To be done: Copy every entry word for word. Skip the pictures.
-------
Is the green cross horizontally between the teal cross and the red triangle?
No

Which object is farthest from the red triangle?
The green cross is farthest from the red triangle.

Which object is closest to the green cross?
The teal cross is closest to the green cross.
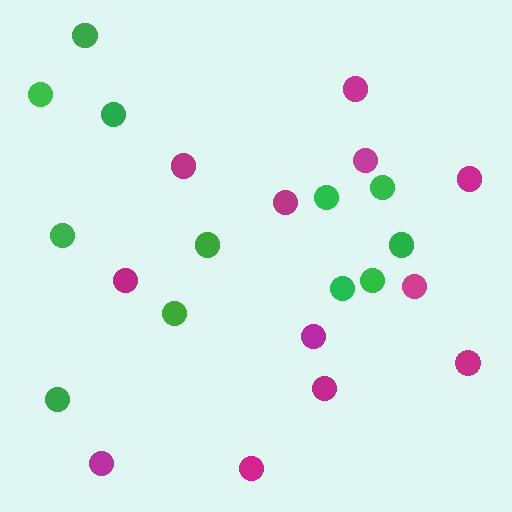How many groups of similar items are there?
There are 2 groups: one group of green circles (12) and one group of magenta circles (12).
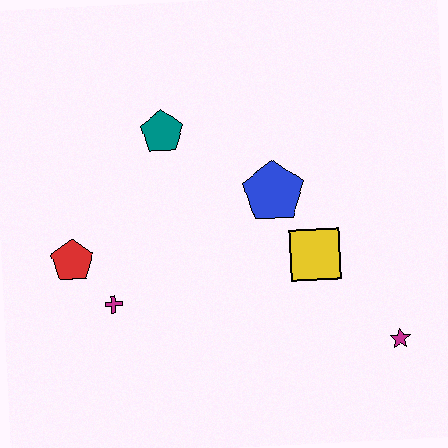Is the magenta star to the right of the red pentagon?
Yes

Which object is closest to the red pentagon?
The magenta cross is closest to the red pentagon.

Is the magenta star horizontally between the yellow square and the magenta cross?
No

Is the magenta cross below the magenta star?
No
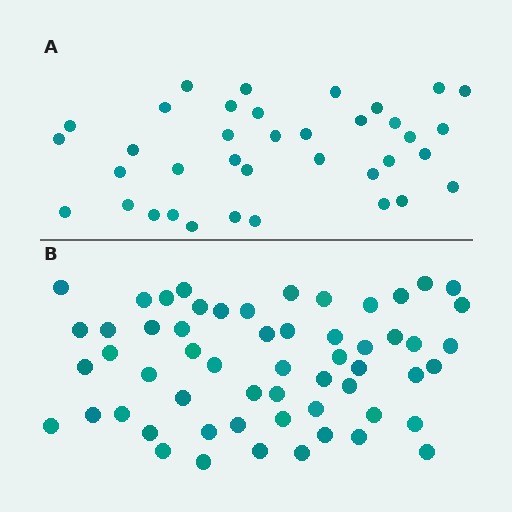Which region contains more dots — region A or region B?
Region B (the bottom region) has more dots.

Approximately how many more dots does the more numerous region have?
Region B has approximately 20 more dots than region A.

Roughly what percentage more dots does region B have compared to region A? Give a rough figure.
About 55% more.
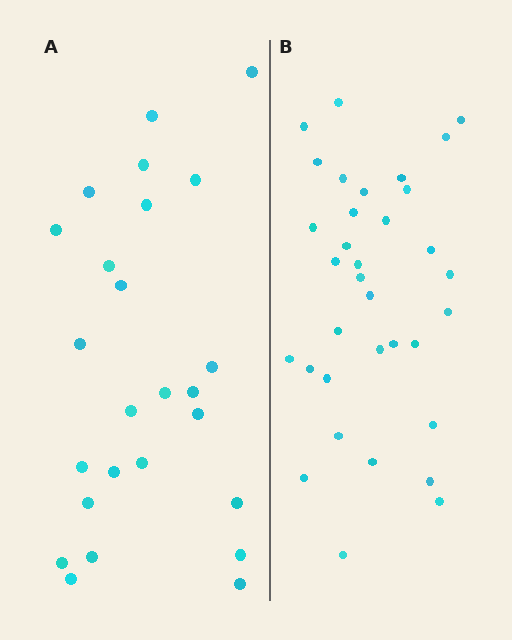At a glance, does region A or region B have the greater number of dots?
Region B (the right region) has more dots.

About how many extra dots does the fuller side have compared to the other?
Region B has roughly 8 or so more dots than region A.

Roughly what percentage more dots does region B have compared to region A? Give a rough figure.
About 35% more.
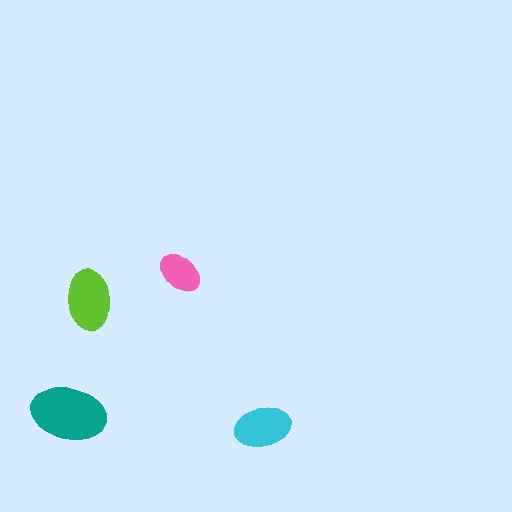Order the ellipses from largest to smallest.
the teal one, the lime one, the cyan one, the pink one.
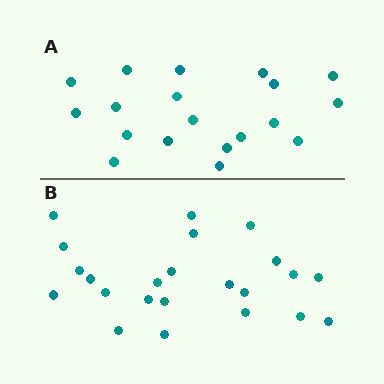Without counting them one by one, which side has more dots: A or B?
Region B (the bottom region) has more dots.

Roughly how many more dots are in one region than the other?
Region B has about 4 more dots than region A.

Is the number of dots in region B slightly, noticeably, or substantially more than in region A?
Region B has only slightly more — the two regions are fairly close. The ratio is roughly 1.2 to 1.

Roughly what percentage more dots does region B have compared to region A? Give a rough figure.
About 20% more.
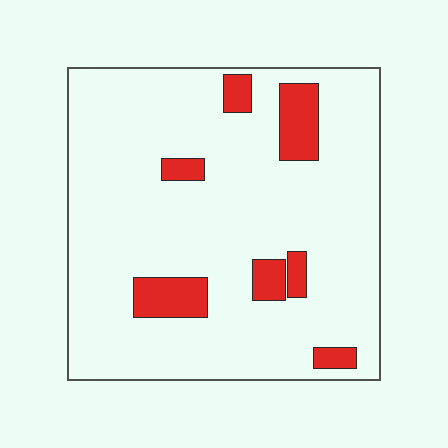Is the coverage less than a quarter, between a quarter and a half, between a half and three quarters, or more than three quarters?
Less than a quarter.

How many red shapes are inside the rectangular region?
7.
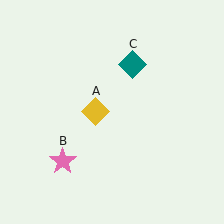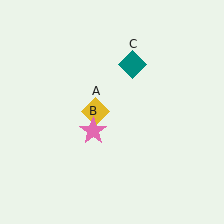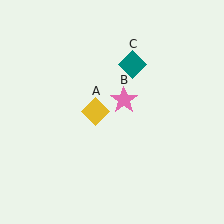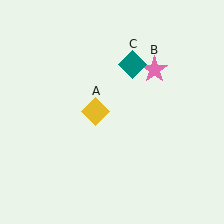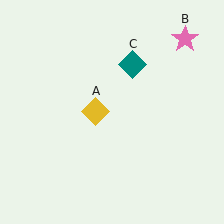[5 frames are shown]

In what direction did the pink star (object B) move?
The pink star (object B) moved up and to the right.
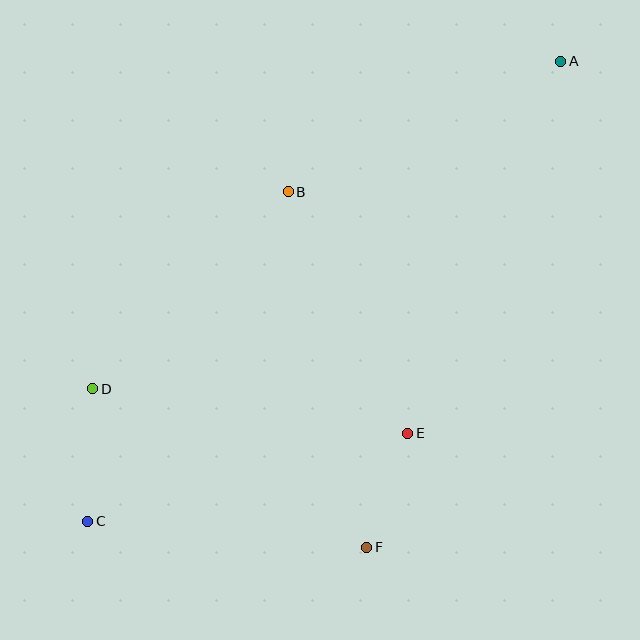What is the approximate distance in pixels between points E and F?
The distance between E and F is approximately 121 pixels.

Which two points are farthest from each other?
Points A and C are farthest from each other.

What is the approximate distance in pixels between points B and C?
The distance between B and C is approximately 386 pixels.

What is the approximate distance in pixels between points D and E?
The distance between D and E is approximately 318 pixels.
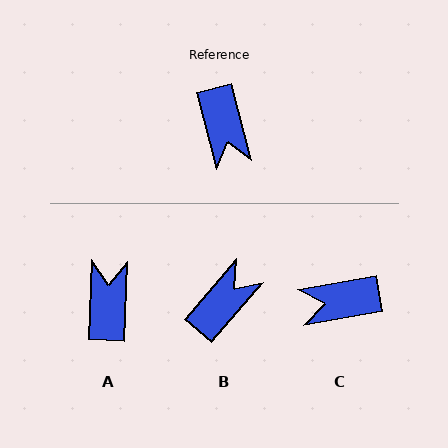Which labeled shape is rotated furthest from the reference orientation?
A, about 163 degrees away.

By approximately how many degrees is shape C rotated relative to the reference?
Approximately 94 degrees clockwise.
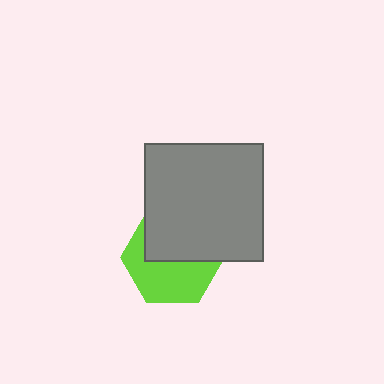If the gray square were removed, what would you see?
You would see the complete lime hexagon.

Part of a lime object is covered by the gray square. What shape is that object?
It is a hexagon.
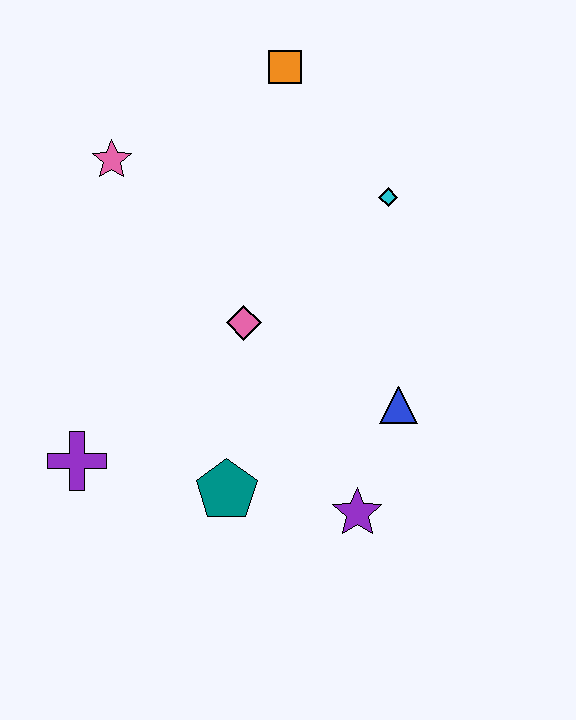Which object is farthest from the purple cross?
The orange square is farthest from the purple cross.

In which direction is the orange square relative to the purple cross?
The orange square is above the purple cross.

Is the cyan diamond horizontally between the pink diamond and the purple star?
No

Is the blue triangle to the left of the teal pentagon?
No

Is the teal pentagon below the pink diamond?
Yes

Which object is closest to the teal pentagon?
The purple star is closest to the teal pentagon.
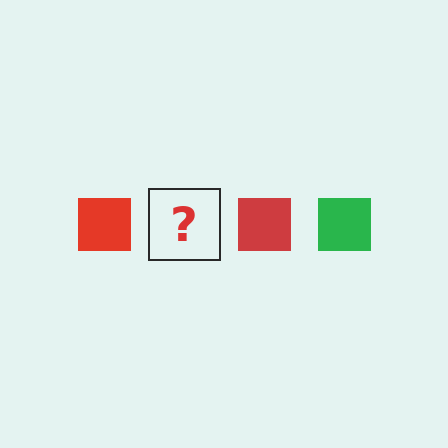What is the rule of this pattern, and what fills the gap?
The rule is that the pattern cycles through red, green squares. The gap should be filled with a green square.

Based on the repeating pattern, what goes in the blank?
The blank should be a green square.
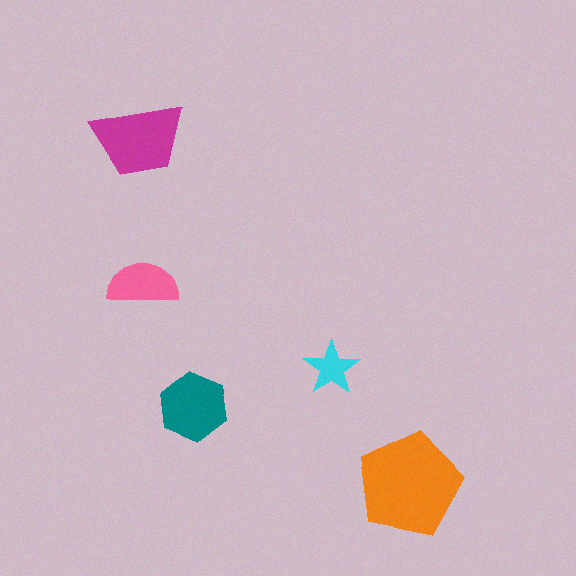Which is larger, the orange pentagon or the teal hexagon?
The orange pentagon.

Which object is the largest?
The orange pentagon.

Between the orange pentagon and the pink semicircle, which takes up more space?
The orange pentagon.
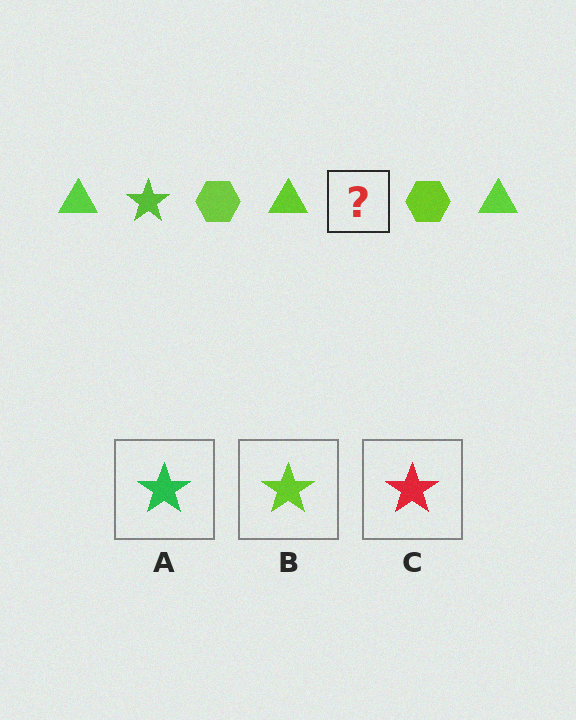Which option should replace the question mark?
Option B.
-------
Final answer:
Is the green cross horizontally between the teal cross and the red triangle?
No

Which object is farthest from the red triangle?
The green cross is farthest from the red triangle.

Which object is closest to the green cross?
The teal cross is closest to the green cross.
How many groups of similar items are there?
There are 2 groups: one group of green circles (12) and one group of magenta circles (12).
Is the magenta star to the right of the red pentagon?
Yes

Which object is closest to the red pentagon?
The magenta cross is closest to the red pentagon.

Is the magenta star horizontally between the yellow square and the magenta cross?
No

Is the magenta cross below the magenta star?
No
Which region contains more dots — region A or region B?
Region B (the bottom region) has more dots.

Approximately how many more dots does the more numerous region have?
Region B has approximately 20 more dots than region A.

Roughly what percentage more dots does region B have compared to region A? Give a rough figure.
About 55% more.
At a glance, does region A or region B have the greater number of dots?
Region B (the right region) has more dots.

About how many extra dots does the fuller side have compared to the other?
Region B has roughly 8 or so more dots than region A.

Roughly what percentage more dots does region B have compared to region A? Give a rough figure.
About 35% more.
Order the ellipses from largest to smallest.
the teal one, the lime one, the cyan one, the pink one.
Without counting them one by one, which side has more dots: A or B?
Region B (the bottom region) has more dots.

Roughly how many more dots are in one region than the other?
Region B has about 4 more dots than region A.

Is the number of dots in region B slightly, noticeably, or substantially more than in region A?
Region B has only slightly more — the two regions are fairly close. The ratio is roughly 1.2 to 1.

Roughly what percentage more dots does region B have compared to region A? Give a rough figure.
About 20% more.
Is the coverage less than a quarter, between a quarter and a half, between a half and three quarters, or more than three quarters?
Less than a quarter.

How many red shapes are inside the rectangular region?
7.
[5 frames are shown]

In what direction did the pink star (object B) move?
The pink star (object B) moved up and to the right.
What is the approximate distance in pixels between points E and F?
The distance between E and F is approximately 121 pixels.

Which two points are farthest from each other?
Points A and C are farthest from each other.

What is the approximate distance in pixels between points B and C?
The distance between B and C is approximately 386 pixels.

What is the approximate distance in pixels between points D and E?
The distance between D and E is approximately 318 pixels.
Which labeled shape is rotated furthest from the reference orientation?
A, about 163 degrees away.

By approximately how many degrees is shape C rotated relative to the reference?
Approximately 94 degrees clockwise.
If the gray square were removed, what would you see?
You would see the complete lime hexagon.

Part of a lime object is covered by the gray square. What shape is that object?
It is a hexagon.
Which object is farthest from the purple cross?
The orange square is farthest from the purple cross.

In which direction is the orange square relative to the purple cross?
The orange square is above the purple cross.

Is the cyan diamond horizontally between the pink diamond and the purple star?
No

Is the blue triangle to the left of the teal pentagon?
No

Is the teal pentagon below the pink diamond?
Yes

Which object is closest to the teal pentagon?
The purple star is closest to the teal pentagon.
What is the rule of this pattern, and what fills the gap?
The rule is that the pattern cycles through red, green squares. The gap should be filled with a green square.

Based on the repeating pattern, what goes in the blank?
The blank should be a green square.
Which is larger, the orange pentagon or the teal hexagon?
The orange pentagon.

Which object is the largest?
The orange pentagon.

Between the orange pentagon and the pink semicircle, which takes up more space?
The orange pentagon.
Which option should replace the question mark?
Option B.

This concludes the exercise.